Give the material once more, word for word, without any images.

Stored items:
((

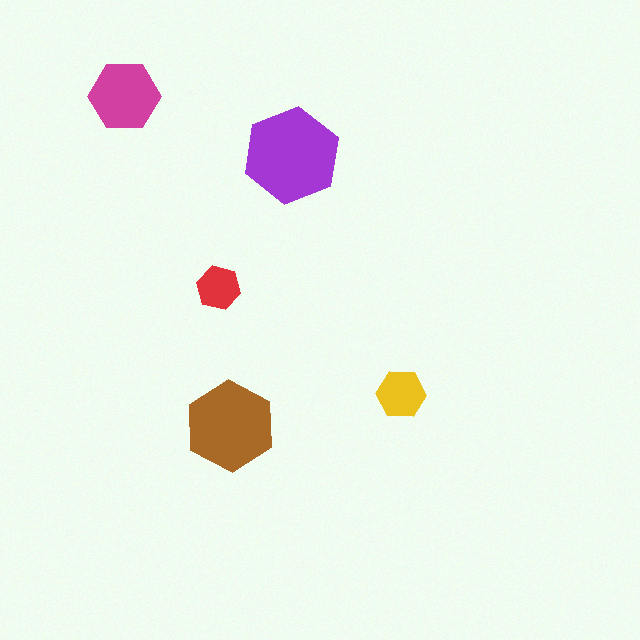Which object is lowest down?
The brown hexagon is bottommost.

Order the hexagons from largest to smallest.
the purple one, the brown one, the magenta one, the yellow one, the red one.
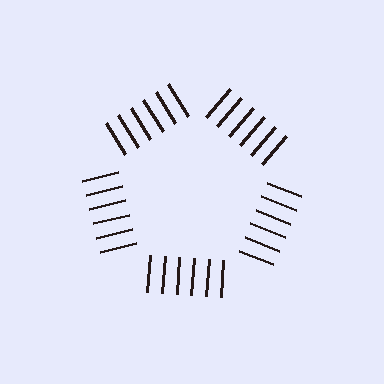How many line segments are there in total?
30 — 6 along each of the 5 edges.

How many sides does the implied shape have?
5 sides — the line-ends trace a pentagon.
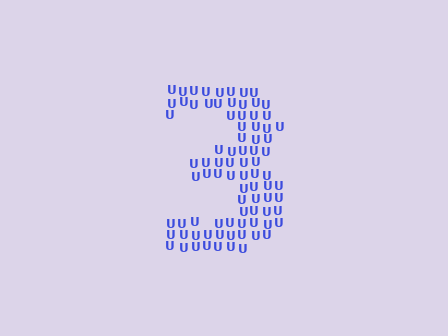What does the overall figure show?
The overall figure shows the digit 3.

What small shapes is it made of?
It is made of small letter U's.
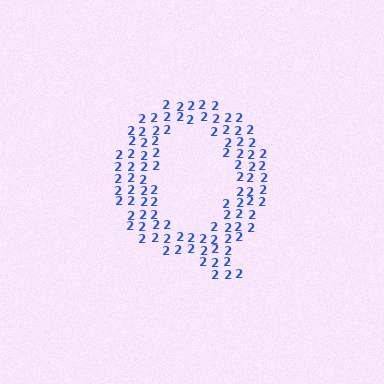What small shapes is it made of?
It is made of small digit 2's.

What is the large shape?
The large shape is the letter Q.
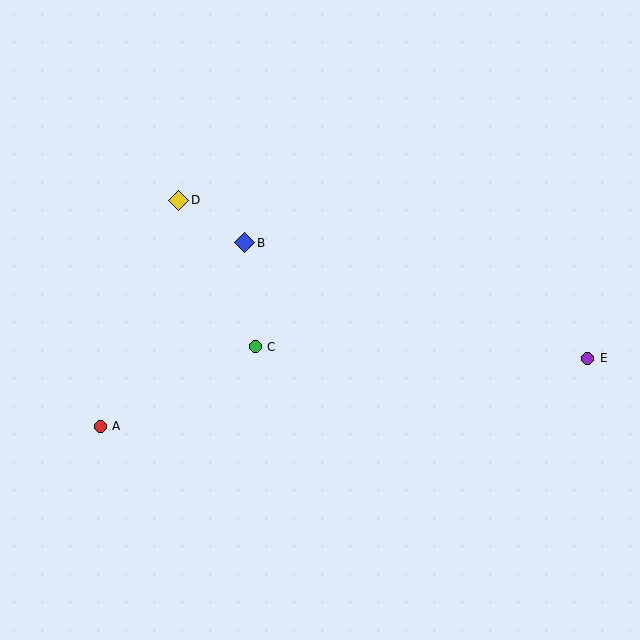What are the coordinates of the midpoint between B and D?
The midpoint between B and D is at (212, 221).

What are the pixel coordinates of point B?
Point B is at (245, 243).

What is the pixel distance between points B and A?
The distance between B and A is 234 pixels.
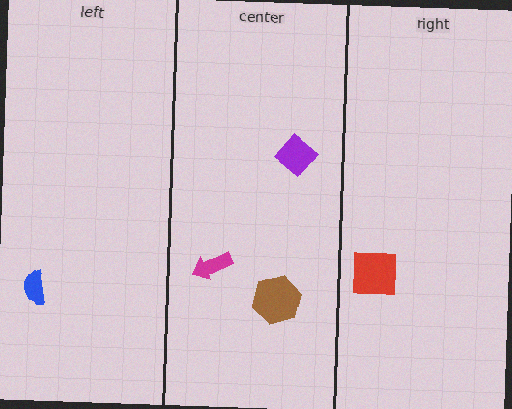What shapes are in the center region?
The brown hexagon, the purple diamond, the magenta arrow.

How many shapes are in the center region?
3.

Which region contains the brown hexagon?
The center region.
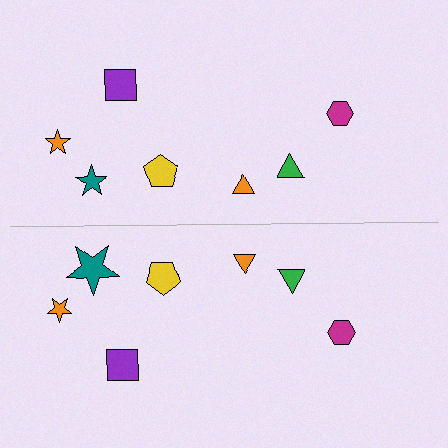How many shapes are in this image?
There are 14 shapes in this image.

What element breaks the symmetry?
The teal star on the bottom side has a different size than its mirror counterpart.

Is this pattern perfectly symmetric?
No, the pattern is not perfectly symmetric. The teal star on the bottom side has a different size than its mirror counterpart.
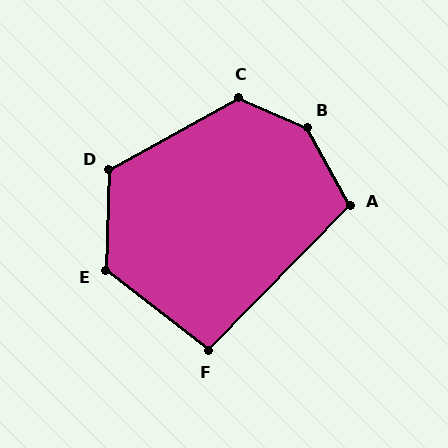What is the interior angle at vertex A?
Approximately 107 degrees (obtuse).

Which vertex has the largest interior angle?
B, at approximately 142 degrees.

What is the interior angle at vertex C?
Approximately 127 degrees (obtuse).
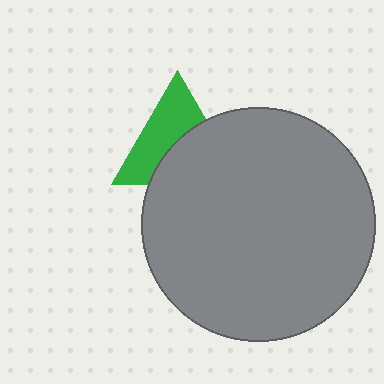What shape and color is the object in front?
The object in front is a gray circle.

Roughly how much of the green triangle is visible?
About half of it is visible (roughly 52%).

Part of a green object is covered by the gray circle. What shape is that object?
It is a triangle.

))

## Response for this exercise
Which object is lowest down?
The brown hexagon is bottommost.

Order the hexagons from largest to smallest.
the purple one, the brown one, the magenta one, the yellow one, the red one.
How many line segments are there in total?
30 — 6 along each of the 5 edges.

How many sides does the implied shape have?
5 sides — the line-ends trace a pentagon.
What does the overall figure show?
The overall figure shows the digit 3.

What small shapes is it made of?
It is made of small letter U's.
What small shapes is it made of?
It is made of small digit 2's.

What is the large shape?
The large shape is the letter Q.
What are the coordinates of the midpoint between B and D?
The midpoint between B and D is at (212, 221).

What are the pixel coordinates of point B?
Point B is at (245, 243).

What is the pixel distance between points B and A?
The distance between B and A is 234 pixels.
What shapes are in the center region?
The brown hexagon, the purple diamond, the magenta arrow.

How many shapes are in the center region?
3.

Which region contains the brown hexagon?
The center region.
How many shapes are in this image?
There are 14 shapes in this image.

What element breaks the symmetry?
The teal star on the bottom side has a different size than its mirror counterpart.

Is this pattern perfectly symmetric?
No, the pattern is not perfectly symmetric. The teal star on the bottom side has a different size than its mirror counterpart.
What is the interior angle at vertex A?
Approximately 107 degrees (obtuse).

Which vertex has the largest interior angle?
B, at approximately 142 degrees.

What is the interior angle at vertex C?
Approximately 127 degrees (obtuse).
What shape and color is the object in front?
The object in front is a gray circle.

Roughly how much of the green triangle is visible?
About half of it is visible (roughly 52%).

Part of a green object is covered by the gray circle. What shape is that object?
It is a triangle.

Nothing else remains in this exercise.